Work to be completed: Reproduce the following material exactly, including every line.
##### Given entries #####
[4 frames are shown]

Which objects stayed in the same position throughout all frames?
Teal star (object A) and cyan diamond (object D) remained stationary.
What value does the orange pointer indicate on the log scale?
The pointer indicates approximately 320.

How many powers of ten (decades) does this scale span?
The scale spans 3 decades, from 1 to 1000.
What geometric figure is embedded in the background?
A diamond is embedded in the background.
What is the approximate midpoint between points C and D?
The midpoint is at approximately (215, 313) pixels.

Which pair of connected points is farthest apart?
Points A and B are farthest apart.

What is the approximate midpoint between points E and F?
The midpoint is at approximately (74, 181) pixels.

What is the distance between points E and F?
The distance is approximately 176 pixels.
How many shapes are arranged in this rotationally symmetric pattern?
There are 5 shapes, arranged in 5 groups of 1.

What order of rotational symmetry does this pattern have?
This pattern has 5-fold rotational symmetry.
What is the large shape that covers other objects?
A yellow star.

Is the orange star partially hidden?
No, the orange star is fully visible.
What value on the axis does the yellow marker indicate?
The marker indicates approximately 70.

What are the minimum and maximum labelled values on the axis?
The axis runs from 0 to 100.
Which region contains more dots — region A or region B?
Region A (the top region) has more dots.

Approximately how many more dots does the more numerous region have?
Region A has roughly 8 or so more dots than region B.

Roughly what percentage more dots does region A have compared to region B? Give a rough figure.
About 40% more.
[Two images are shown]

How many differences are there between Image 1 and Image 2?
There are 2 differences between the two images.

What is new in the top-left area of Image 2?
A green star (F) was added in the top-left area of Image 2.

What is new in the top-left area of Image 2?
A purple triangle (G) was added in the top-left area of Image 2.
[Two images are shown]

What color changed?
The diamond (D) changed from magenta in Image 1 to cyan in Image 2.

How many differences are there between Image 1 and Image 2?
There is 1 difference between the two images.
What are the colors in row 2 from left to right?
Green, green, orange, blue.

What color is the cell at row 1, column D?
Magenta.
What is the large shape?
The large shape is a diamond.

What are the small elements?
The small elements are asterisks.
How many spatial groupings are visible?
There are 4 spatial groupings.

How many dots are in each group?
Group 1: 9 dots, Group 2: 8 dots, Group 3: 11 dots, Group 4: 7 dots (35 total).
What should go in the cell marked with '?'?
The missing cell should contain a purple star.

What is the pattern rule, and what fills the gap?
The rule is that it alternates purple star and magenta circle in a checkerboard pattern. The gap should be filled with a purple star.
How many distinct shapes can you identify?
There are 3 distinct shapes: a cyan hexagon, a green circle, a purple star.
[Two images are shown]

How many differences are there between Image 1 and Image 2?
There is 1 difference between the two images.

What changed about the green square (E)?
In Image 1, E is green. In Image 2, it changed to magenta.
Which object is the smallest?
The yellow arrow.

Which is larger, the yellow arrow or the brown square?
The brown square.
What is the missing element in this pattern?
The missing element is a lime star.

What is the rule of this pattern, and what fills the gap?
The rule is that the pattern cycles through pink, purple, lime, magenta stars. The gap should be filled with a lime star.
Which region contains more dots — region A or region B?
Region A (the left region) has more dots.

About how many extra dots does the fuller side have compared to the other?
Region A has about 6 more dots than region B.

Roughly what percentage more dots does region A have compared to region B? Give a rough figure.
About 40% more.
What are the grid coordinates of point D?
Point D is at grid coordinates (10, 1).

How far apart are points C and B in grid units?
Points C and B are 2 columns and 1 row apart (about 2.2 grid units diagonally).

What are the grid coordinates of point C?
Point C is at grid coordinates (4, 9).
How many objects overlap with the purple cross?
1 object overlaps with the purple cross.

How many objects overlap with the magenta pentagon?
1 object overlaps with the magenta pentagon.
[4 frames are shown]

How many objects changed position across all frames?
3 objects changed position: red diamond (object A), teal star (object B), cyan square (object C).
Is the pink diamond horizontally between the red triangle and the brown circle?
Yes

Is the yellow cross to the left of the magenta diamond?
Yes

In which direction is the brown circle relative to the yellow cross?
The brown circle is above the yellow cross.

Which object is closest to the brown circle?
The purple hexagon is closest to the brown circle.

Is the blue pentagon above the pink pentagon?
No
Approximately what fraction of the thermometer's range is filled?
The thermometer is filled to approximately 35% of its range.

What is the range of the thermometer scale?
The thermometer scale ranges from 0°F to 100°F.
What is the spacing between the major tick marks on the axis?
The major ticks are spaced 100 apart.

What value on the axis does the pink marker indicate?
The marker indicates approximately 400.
#####
Complete output:
[4 frames are shown]

Which objects stayed in the same position throughout all frames?
Teal star (object A) and cyan diamond (object D) remained stationary.
What value does the orange pointer indicate on the log scale?
The pointer indicates approximately 320.

How many powers of ten (decades) does this scale span?
The scale spans 3 decades, from 1 to 1000.
What geometric figure is embedded in the background?
A diamond is embedded in the background.
What is the approximate midpoint between points C and D?
The midpoint is at approximately (215, 313) pixels.

Which pair of connected points is farthest apart?
Points A and B are farthest apart.

What is the approximate midpoint between points E and F?
The midpoint is at approximately (74, 181) pixels.

What is the distance between points E and F?
The distance is approximately 176 pixels.
How many shapes are arranged in this rotationally symmetric pattern?
There are 5 shapes, arranged in 5 groups of 1.

What order of rotational symmetry does this pattern have?
This pattern has 5-fold rotational symmetry.
What is the large shape that covers other objects?
A yellow star.

Is the orange star partially hidden?
No, the orange star is fully visible.
What value on the axis does the yellow marker indicate?
The marker indicates approximately 70.

What are the minimum and maximum labelled values on the axis?
The axis runs from 0 to 100.
Which region contains more dots — region A or region B?
Region A (the top region) has more dots.

Approximately how many more dots does the more numerous region have?
Region A has roughly 8 or so more dots than region B.

Roughly what percentage more dots does region A have compared to region B? Give a rough figure.
About 40% more.
[Two images are shown]

How many differences are there between Image 1 and Image 2?
There are 2 differences between the two images.

What is new in the top-left area of Image 2?
A green star (F) was added in the top-left area of Image 2.

What is new in the top-left area of Image 2?
A purple triangle (G) was added in the top-left area of Image 2.
[Two images are shown]

What color changed?
The diamond (D) changed from magenta in Image 1 to cyan in Image 2.

How many differences are there between Image 1 and Image 2?
There is 1 difference between the two images.
What are the colors in row 2 from left to right?
Green, green, orange, blue.

What color is the cell at row 1, column D?
Magenta.
What is the large shape?
The large shape is a diamond.

What are the small elements?
The small elements are asterisks.
How many spatial groupings are visible?
There are 4 spatial groupings.

How many dots are in each group?
Group 1: 9 dots, Group 2: 8 dots, Group 3: 11 dots, Group 4: 7 dots (35 total).
What should go in the cell marked with '?'?
The missing cell should contain a purple star.

What is the pattern rule, and what fills the gap?
The rule is that it alternates purple star and magenta circle in a checkerboard pattern. The gap should be filled with a purple star.
How many distinct shapes can you identify?
There are 3 distinct shapes: a cyan hexagon, a green circle, a purple star.
[Two images are shown]

How many differences are there between Image 1 and Image 2?
There is 1 difference between the two images.

What changed about the green square (E)?
In Image 1, E is green. In Image 2, it changed to magenta.
Which object is the smallest?
The yellow arrow.

Which is larger, the yellow arrow or the brown square?
The brown square.
What is the missing element in this pattern?
The missing element is a lime star.

What is the rule of this pattern, and what fills the gap?
The rule is that the pattern cycles through pink, purple, lime, magenta stars. The gap should be filled with a lime star.
Which region contains more dots — region A or region B?
Region A (the left region) has more dots.

About how many extra dots does the fuller side have compared to the other?
Region A has about 6 more dots than region B.

Roughly what percentage more dots does region A have compared to region B? Give a rough figure.
About 40% more.
What are the grid coordinates of point D?
Point D is at grid coordinates (10, 1).

How far apart are points C and B in grid units?
Points C and B are 2 columns and 1 row apart (about 2.2 grid units diagonally).

What are the grid coordinates of point C?
Point C is at grid coordinates (4, 9).
How many objects overlap with the purple cross?
1 object overlaps with the purple cross.

How many objects overlap with the magenta pentagon?
1 object overlaps with the magenta pentagon.
[4 frames are shown]

How many objects changed position across all frames?
3 objects changed position: red diamond (object A), teal star (object B), cyan square (object C).
Is the pink diamond horizontally between the red triangle and the brown circle?
Yes

Is the yellow cross to the left of the magenta diamond?
Yes

In which direction is the brown circle relative to the yellow cross?
The brown circle is above the yellow cross.

Which object is closest to the brown circle?
The purple hexagon is closest to the brown circle.

Is the blue pentagon above the pink pentagon?
No
Approximately what fraction of the thermometer's range is filled?
The thermometer is filled to approximately 35% of its range.

What is the range of the thermometer scale?
The thermometer scale ranges from 0°F to 100°F.
What is the spacing between the major tick marks on the axis?
The major ticks are spaced 100 apart.

What value on the axis does the pink marker indicate?
The marker indicates approximately 400.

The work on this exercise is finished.